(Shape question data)
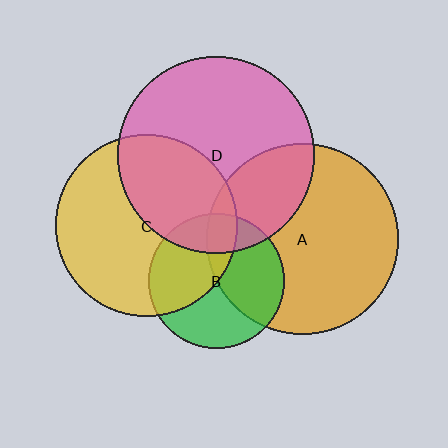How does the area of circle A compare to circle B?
Approximately 2.0 times.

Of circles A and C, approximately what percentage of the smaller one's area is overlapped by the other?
Approximately 10%.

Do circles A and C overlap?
Yes.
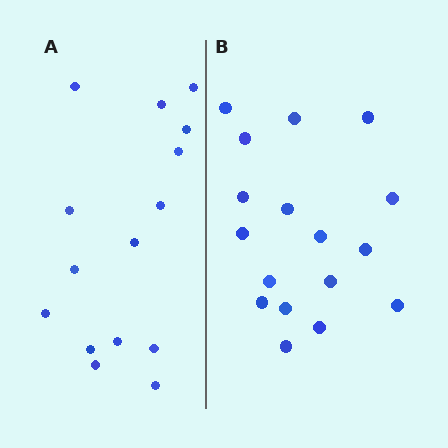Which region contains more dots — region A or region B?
Region B (the right region) has more dots.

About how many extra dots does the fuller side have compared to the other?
Region B has just a few more — roughly 2 or 3 more dots than region A.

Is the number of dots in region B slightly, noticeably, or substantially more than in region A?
Region B has only slightly more — the two regions are fairly close. The ratio is roughly 1.1 to 1.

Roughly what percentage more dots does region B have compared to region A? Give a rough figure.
About 15% more.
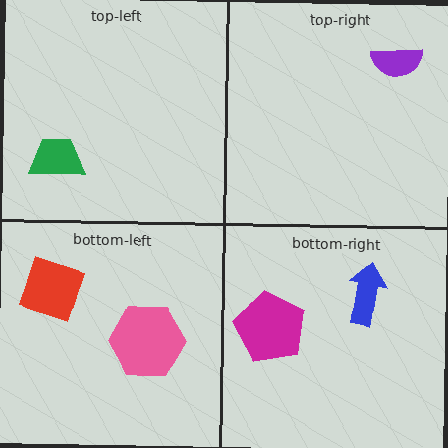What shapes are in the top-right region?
The purple semicircle.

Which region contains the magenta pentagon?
The bottom-right region.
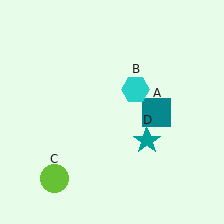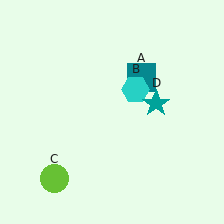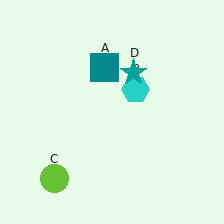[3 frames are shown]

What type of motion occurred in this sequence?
The teal square (object A), teal star (object D) rotated counterclockwise around the center of the scene.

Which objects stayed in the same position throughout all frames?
Cyan hexagon (object B) and lime circle (object C) remained stationary.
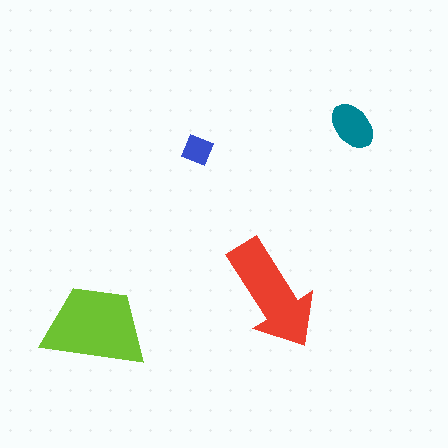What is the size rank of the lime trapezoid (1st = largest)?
1st.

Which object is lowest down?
The lime trapezoid is bottommost.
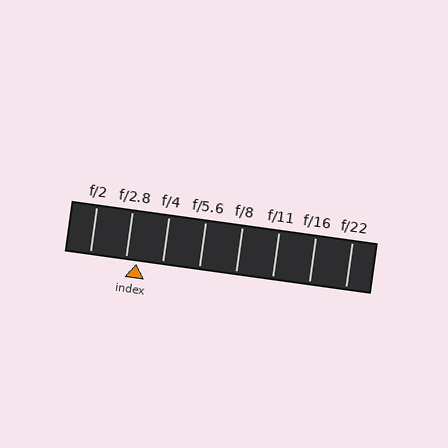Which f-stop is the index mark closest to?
The index mark is closest to f/2.8.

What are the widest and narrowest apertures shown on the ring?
The widest aperture shown is f/2 and the narrowest is f/22.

> What you will do
Write out each entry exactly as given, but skip the pictures.

> Problem solution
How does the area of circle A compare to circle B?
Approximately 2.0 times.

Of circles A and C, approximately what percentage of the smaller one's area is overlapped by the other?
Approximately 10%.

Do circles A and C overlap?
Yes.
Which region contains more dots — region A or region B?
Region B (the right region) has more dots.

About how many extra dots does the fuller side have compared to the other?
Region B has just a few more — roughly 2 or 3 more dots than region A.

Is the number of dots in region B slightly, noticeably, or substantially more than in region A?
Region B has only slightly more — the two regions are fairly close. The ratio is roughly 1.1 to 1.

Roughly what percentage more dots does region B have compared to region A? Give a rough figure.
About 15% more.
What shapes are in the top-right region?
The purple semicircle.

Which region contains the magenta pentagon?
The bottom-right region.
[3 frames are shown]

What type of motion occurred in this sequence?
The teal square (object A), teal star (object D) rotated counterclockwise around the center of the scene.

Which objects stayed in the same position throughout all frames?
Cyan hexagon (object B) and lime circle (object C) remained stationary.
What is the size rank of the lime trapezoid (1st = largest)?
1st.

Which object is lowest down?
The lime trapezoid is bottommost.
Which f-stop is the index mark closest to?
The index mark is closest to f/2.8.

What are the widest and narrowest apertures shown on the ring?
The widest aperture shown is f/2 and the narrowest is f/22.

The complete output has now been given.